### Task to complete
Output the line that holds "Is the brown hexagon partially hidden?", the line that holds "Which point is", and every line between them, exactly, but none of the pictures.

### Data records
Start

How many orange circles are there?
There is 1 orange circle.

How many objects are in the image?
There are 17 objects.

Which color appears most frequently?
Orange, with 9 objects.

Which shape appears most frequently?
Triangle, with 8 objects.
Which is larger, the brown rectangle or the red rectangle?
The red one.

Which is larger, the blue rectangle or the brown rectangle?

End
Start

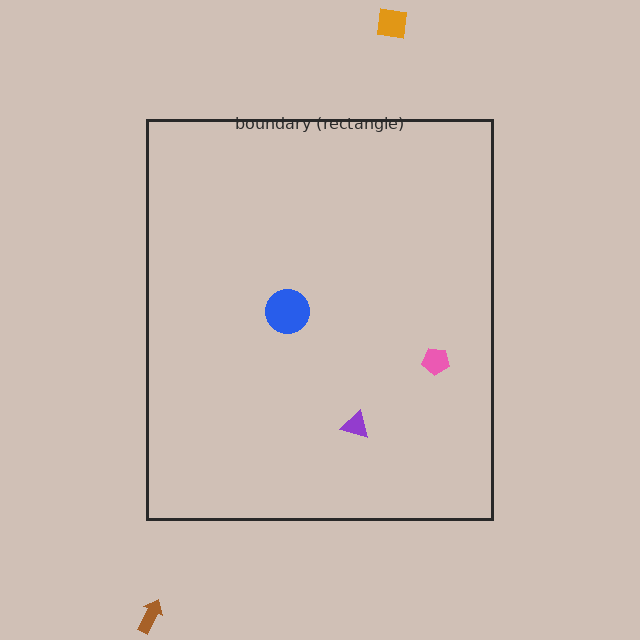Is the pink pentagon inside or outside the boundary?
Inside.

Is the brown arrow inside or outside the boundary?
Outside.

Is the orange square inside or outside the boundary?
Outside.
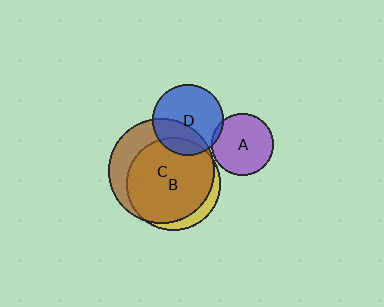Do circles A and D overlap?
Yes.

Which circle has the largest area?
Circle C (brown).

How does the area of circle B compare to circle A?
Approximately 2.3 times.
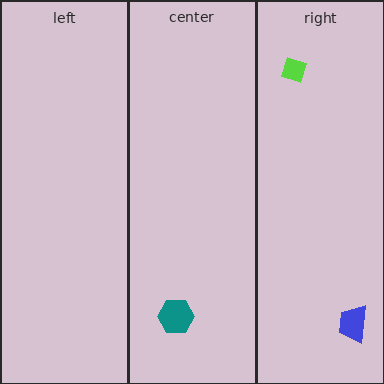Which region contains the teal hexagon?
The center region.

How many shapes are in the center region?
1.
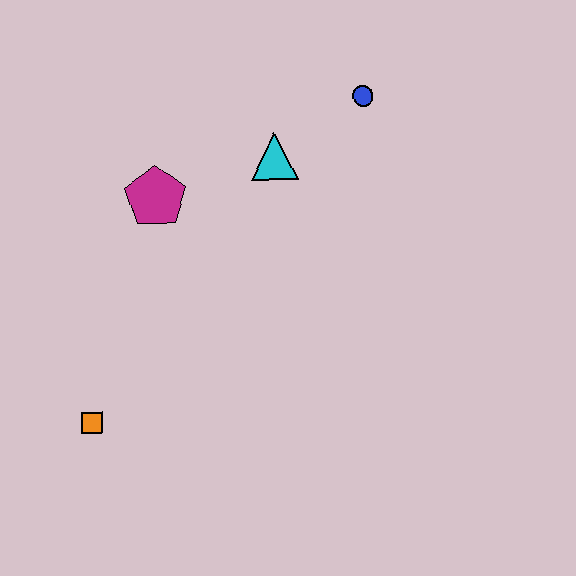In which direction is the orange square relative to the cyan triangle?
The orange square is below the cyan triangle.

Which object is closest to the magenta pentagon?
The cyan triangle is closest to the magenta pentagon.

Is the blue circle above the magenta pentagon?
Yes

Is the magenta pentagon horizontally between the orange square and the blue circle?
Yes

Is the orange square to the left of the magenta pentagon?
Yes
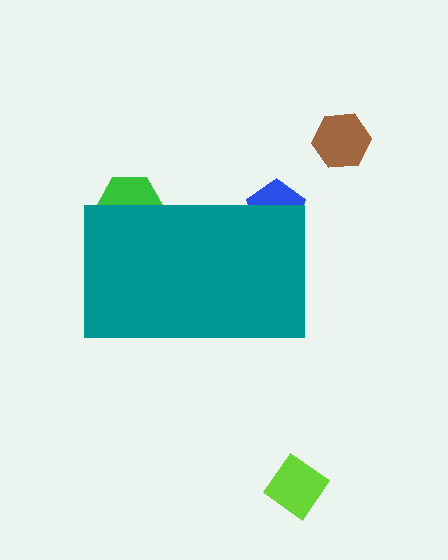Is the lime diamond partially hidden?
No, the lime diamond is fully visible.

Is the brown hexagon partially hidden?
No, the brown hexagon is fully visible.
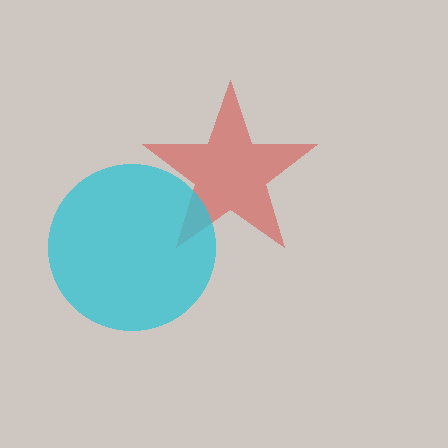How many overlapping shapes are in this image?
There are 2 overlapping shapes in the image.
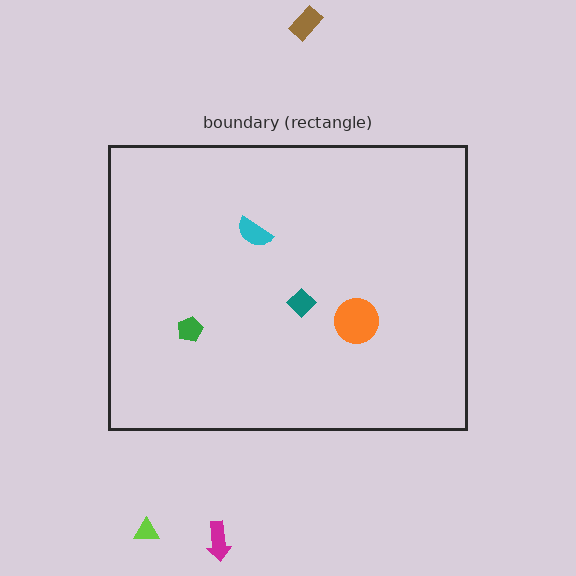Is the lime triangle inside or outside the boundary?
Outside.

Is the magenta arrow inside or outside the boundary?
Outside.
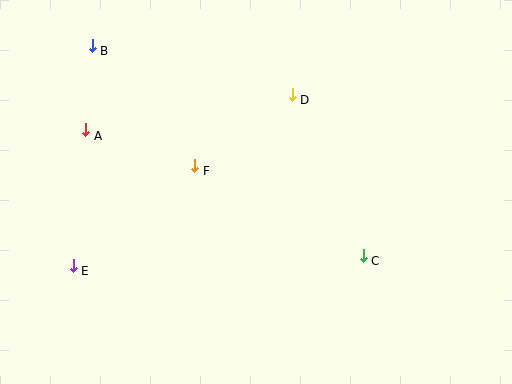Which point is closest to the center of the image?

End

### Final answer
Is the brown hexagon partially hidden?
No, the brown hexagon is fully visible.
How many overlapping shapes are in this image?
There are 2 overlapping shapes in the image.
Is the lime triangle inside or outside the boundary?
Outside.

Is the magenta arrow inside or outside the boundary?
Outside.
Which point is closest to the center of the image?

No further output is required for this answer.